# Records for processing
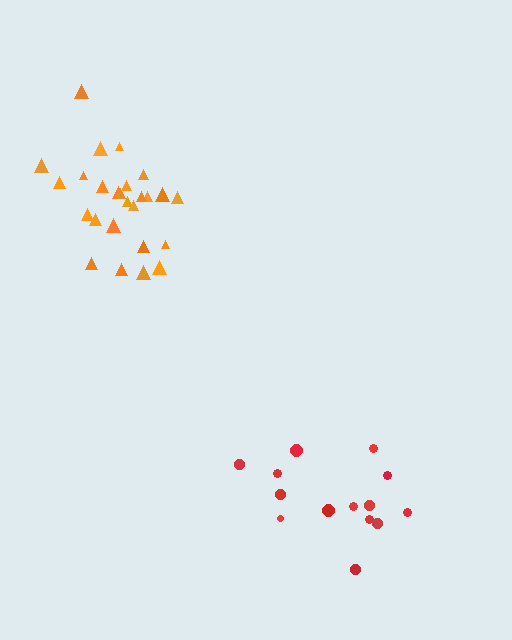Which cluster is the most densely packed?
Orange.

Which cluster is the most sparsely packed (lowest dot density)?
Red.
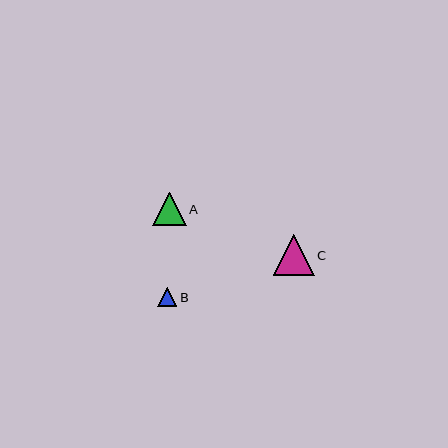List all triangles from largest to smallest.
From largest to smallest: C, A, B.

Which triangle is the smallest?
Triangle B is the smallest with a size of approximately 19 pixels.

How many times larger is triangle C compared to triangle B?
Triangle C is approximately 2.1 times the size of triangle B.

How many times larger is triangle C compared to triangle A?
Triangle C is approximately 1.2 times the size of triangle A.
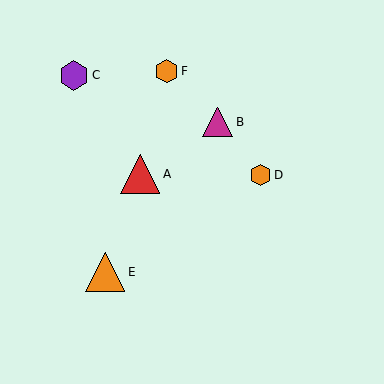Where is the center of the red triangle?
The center of the red triangle is at (140, 174).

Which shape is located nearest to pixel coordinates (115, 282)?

# Set task
Omit every image. Quote each record exactly.

# Written answer
Which cluster is the most densely packed?
Orange.

Which cluster is the most sparsely packed (lowest dot density)?
Red.
List all triangles from largest to smallest.
From largest to smallest: C, A, B.

Which triangle is the smallest?
Triangle B is the smallest with a size of approximately 19 pixels.

How many times larger is triangle C compared to triangle B?
Triangle C is approximately 2.1 times the size of triangle B.

How many times larger is triangle C compared to triangle A?
Triangle C is approximately 1.2 times the size of triangle A.
Where is the center of the red triangle?
The center of the red triangle is at (140, 174).

Which shape is located nearest to pixel coordinates (115, 282)?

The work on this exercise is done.